(Questions about shapes in pictures)
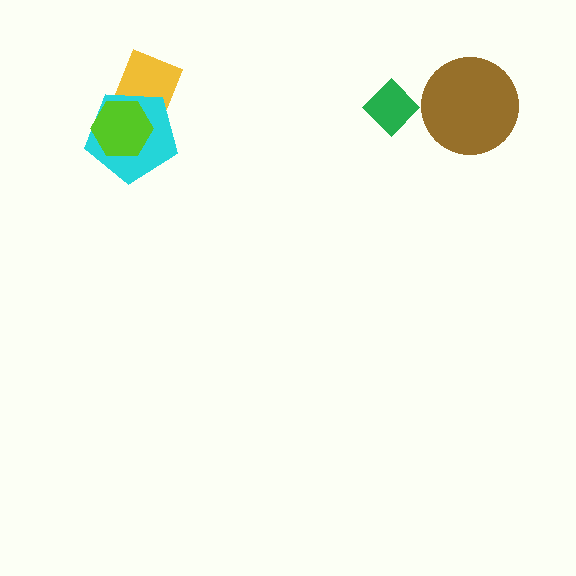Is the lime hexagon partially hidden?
No, no other shape covers it.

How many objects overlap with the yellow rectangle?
2 objects overlap with the yellow rectangle.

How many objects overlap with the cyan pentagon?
2 objects overlap with the cyan pentagon.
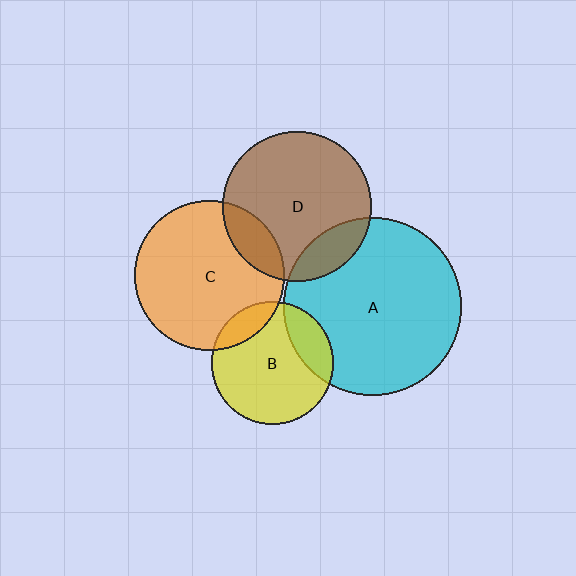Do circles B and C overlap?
Yes.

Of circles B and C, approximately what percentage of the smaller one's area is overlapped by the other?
Approximately 15%.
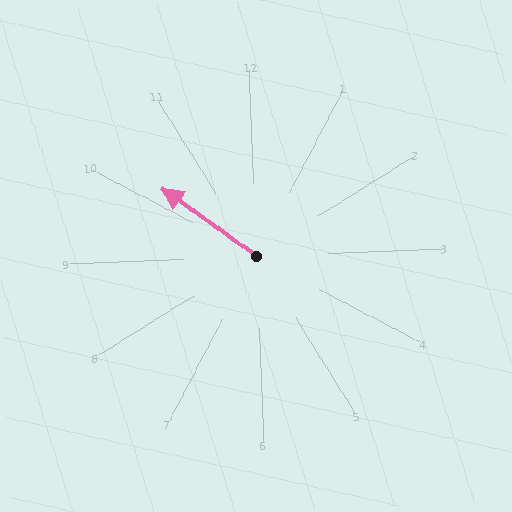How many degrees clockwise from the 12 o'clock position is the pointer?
Approximately 308 degrees.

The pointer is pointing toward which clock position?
Roughly 10 o'clock.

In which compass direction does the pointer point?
Northwest.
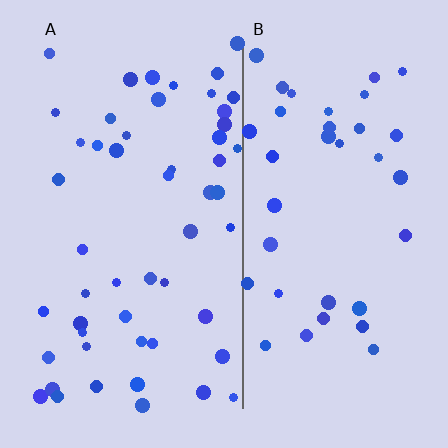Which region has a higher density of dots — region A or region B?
A (the left).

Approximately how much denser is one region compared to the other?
Approximately 1.4× — region A over region B.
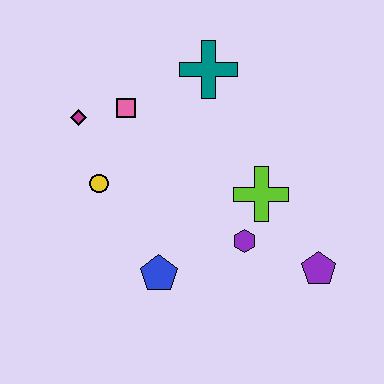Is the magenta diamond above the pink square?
No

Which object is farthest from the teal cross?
The purple pentagon is farthest from the teal cross.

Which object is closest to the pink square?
The magenta diamond is closest to the pink square.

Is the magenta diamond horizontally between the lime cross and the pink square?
No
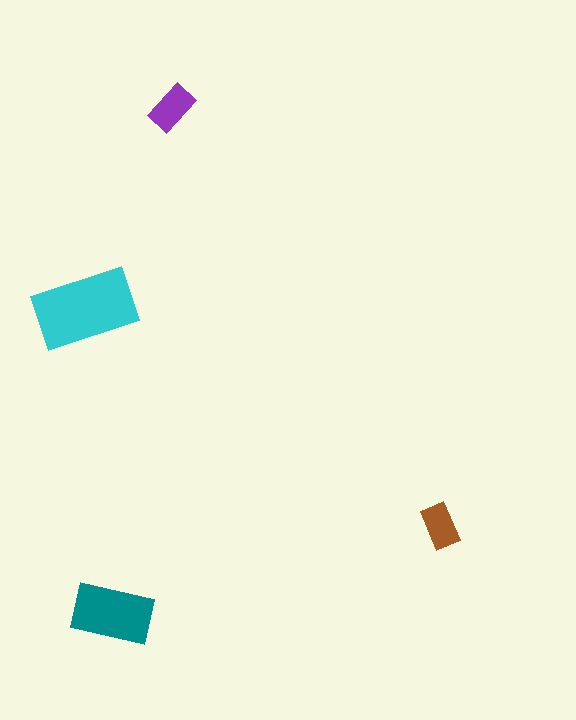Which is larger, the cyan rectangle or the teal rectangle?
The cyan one.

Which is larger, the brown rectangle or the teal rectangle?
The teal one.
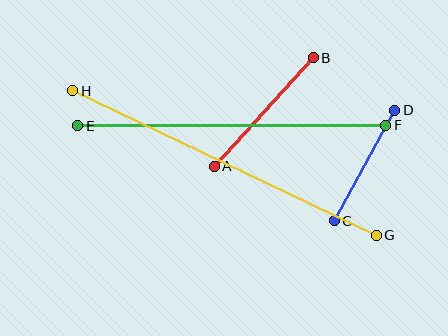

Task brief
Omit all pictures while transcribing the entries verbatim.

Written response
Is the lime hexagon partially hidden?
No, no other shape covers it.

How many objects overlap with the yellow rectangle?
2 objects overlap with the yellow rectangle.

How many objects overlap with the cyan pentagon?
2 objects overlap with the cyan pentagon.
Do circles B and C overlap?
Yes.

Of circles B and C, approximately what percentage of the smaller one's area is overlapped by the other?
Approximately 15%.
How many degrees clockwise from the 12 o'clock position is the pointer?
Approximately 308 degrees.

The pointer is pointing toward which clock position?
Roughly 10 o'clock.

In which compass direction does the pointer point?
Northwest.
Which region has a higher density of dots — region A or region B?
A (the left).

Approximately how much denser is one region compared to the other?
Approximately 1.4× — region A over region B.
Is the magenta diamond above the pink square?
No

Which object is farthest from the teal cross?
The purple pentagon is farthest from the teal cross.

Which object is closest to the pink square?
The magenta diamond is closest to the pink square.

Is the magenta diamond horizontally between the lime cross and the pink square?
No
Which is larger, the cyan rectangle or the teal rectangle?
The cyan one.

Which is larger, the brown rectangle or the teal rectangle?
The teal one.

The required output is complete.